====== Available records

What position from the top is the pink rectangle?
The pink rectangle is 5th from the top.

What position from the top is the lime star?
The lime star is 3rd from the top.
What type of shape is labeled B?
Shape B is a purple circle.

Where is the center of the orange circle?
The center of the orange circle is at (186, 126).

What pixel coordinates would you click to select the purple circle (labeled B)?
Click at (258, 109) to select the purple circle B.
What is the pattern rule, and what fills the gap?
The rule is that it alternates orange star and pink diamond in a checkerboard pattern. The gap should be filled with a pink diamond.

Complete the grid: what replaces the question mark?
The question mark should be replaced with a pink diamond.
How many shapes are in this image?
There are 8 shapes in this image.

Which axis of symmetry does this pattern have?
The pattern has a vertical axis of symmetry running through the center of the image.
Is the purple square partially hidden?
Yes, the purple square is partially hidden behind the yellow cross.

============
====== Available records

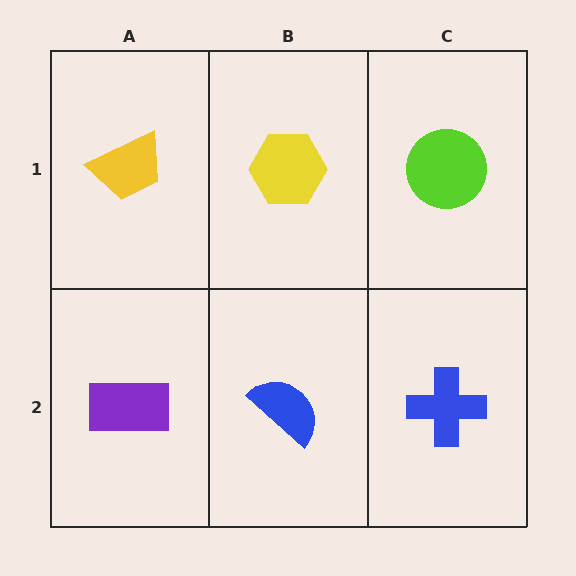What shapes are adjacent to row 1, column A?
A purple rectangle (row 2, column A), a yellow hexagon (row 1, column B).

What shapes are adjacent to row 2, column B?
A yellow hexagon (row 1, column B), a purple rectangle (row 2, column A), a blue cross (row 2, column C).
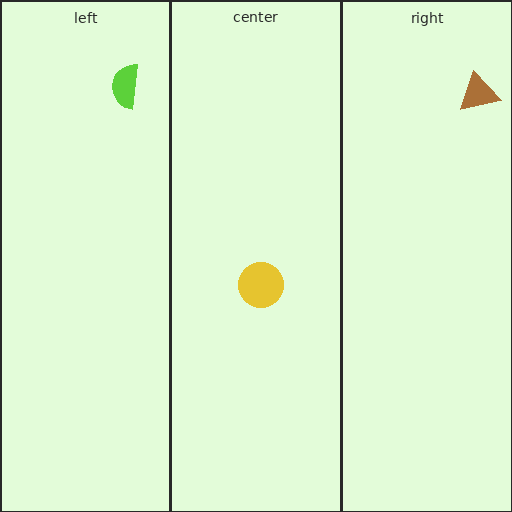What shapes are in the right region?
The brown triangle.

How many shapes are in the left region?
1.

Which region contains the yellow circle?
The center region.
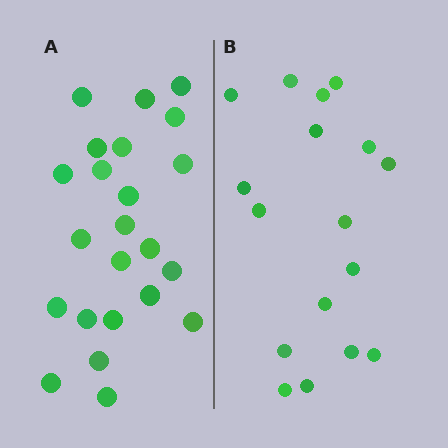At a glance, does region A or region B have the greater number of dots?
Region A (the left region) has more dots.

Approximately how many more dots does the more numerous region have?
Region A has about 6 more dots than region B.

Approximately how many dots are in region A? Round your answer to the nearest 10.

============

Set task
Skip all pictures. Retype exactly the span whose first line is the one with "What shapes are in the right region?" and whose last line is the one with "Approximately how many dots".

Response to the task
What shapes are in the right region?
The brown triangle.

How many shapes are in the left region?
1.

Which region contains the yellow circle?
The center region.
At a glance, does region A or region B have the greater number of dots?
Region A (the left region) has more dots.

Approximately how many more dots does the more numerous region have?
Region A has about 6 more dots than region B.

Approximately how many dots are in region A? Round your answer to the nearest 10.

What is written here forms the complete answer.